» **DESCRIPTION OF THE TASK**
Print exactly the part opening with the line containing "[5 frames are shown]" and closing with the line containing "How many objects changed", with both of those lines included.

» **RECORDS FOR THE EXERCISE**
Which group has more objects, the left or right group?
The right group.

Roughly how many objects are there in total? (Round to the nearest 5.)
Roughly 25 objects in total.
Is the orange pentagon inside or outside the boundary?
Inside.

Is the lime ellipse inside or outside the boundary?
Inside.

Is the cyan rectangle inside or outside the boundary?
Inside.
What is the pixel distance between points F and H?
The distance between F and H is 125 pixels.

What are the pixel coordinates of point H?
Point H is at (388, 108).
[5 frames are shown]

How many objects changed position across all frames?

---

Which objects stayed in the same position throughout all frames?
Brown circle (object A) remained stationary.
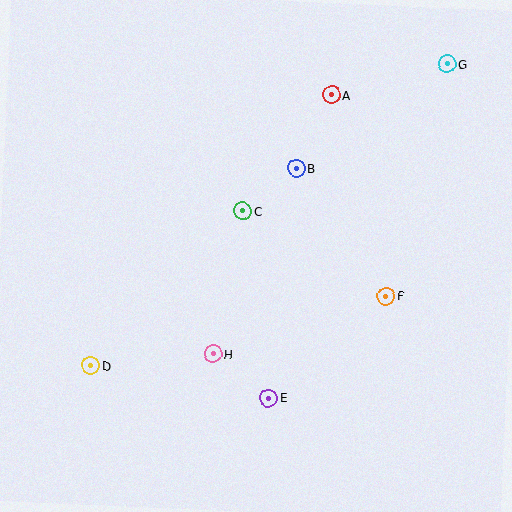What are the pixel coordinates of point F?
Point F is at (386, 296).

---

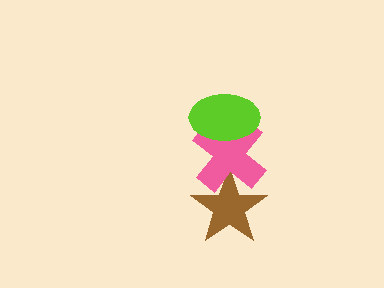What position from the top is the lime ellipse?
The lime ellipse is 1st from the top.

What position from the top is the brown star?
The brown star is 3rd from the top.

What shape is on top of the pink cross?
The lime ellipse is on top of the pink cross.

» **FINAL ANSWER**
[5 frames are shown]

How many objects changed position across all frames?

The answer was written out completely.